## start The records
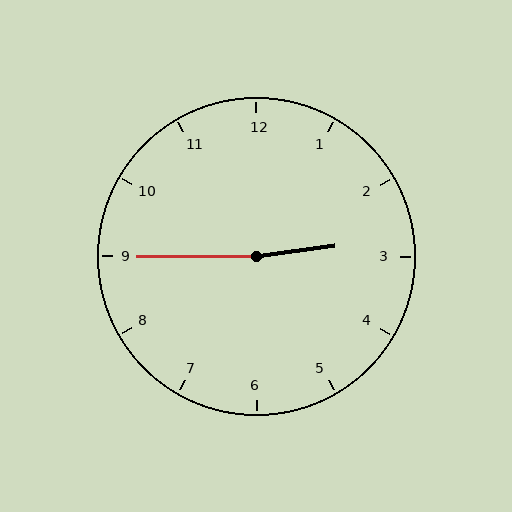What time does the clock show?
2:45.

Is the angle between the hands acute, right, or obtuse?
It is obtuse.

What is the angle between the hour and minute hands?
Approximately 172 degrees.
## end The records
Everything from the line containing "Is the angle between the hands" to the end of the records must be written out exactly; include both of those lines and no others.

Response to the exercise:
Is the angle between the hands acute, right, or obtuse?
It is obtuse.

What is the angle between the hour and minute hands?
Approximately 172 degrees.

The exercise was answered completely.